# Objective
Produce an exact copy of the lines from the line containing "What percentage of the figure is red?" through the last line of the entries below, and only those lines.

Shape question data

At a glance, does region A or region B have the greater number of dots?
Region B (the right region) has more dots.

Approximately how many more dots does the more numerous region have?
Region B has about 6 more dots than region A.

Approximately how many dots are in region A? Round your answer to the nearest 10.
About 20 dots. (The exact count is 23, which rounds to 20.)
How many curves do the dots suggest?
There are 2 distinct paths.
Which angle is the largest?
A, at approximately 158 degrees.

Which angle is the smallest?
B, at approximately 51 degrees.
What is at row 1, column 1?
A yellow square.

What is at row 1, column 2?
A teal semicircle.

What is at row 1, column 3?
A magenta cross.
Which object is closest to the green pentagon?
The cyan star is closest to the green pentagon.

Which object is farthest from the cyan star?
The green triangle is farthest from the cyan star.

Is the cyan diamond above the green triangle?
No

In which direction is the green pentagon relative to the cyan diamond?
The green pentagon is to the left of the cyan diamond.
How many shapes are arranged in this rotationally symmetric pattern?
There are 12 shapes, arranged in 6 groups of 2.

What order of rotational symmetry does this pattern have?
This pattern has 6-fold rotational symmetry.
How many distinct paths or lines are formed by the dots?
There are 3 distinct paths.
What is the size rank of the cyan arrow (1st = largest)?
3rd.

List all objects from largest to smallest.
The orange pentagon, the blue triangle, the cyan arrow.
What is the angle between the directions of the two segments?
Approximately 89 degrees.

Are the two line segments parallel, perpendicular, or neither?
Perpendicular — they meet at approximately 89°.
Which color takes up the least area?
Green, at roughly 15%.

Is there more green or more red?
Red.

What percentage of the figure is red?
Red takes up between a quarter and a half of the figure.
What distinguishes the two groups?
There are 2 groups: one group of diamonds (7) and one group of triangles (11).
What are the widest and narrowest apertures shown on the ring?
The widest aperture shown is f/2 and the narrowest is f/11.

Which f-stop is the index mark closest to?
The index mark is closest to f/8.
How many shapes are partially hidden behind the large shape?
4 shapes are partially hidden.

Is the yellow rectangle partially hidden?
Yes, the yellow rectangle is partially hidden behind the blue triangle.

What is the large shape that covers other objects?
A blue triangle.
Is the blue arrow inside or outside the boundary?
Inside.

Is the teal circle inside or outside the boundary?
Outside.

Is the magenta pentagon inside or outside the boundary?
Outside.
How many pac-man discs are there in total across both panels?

# Task response
What percentage of the figure is red?
Red takes up between a quarter and a half of the figure.
What distinguishes the two groups?
There are 2 groups: one group of diamonds (7) and one group of triangles (11).
What are the widest and narrowest apertures shown on the ring?
The widest aperture shown is f/2 and the narrowest is f/11.

Which f-stop is the index mark closest to?
The index mark is closest to f/8.
How many shapes are partially hidden behind the large shape?
4 shapes are partially hidden.

Is the yellow rectangle partially hidden?
Yes, the yellow rectangle is partially hidden behind the blue triangle.

What is the large shape that covers other objects?
A blue triangle.
Is the blue arrow inside or outside the boundary?
Inside.

Is the teal circle inside or outside the boundary?
Outside.

Is the magenta pentagon inside or outside the boundary?
Outside.
How many pac-man discs are there in total across both panels?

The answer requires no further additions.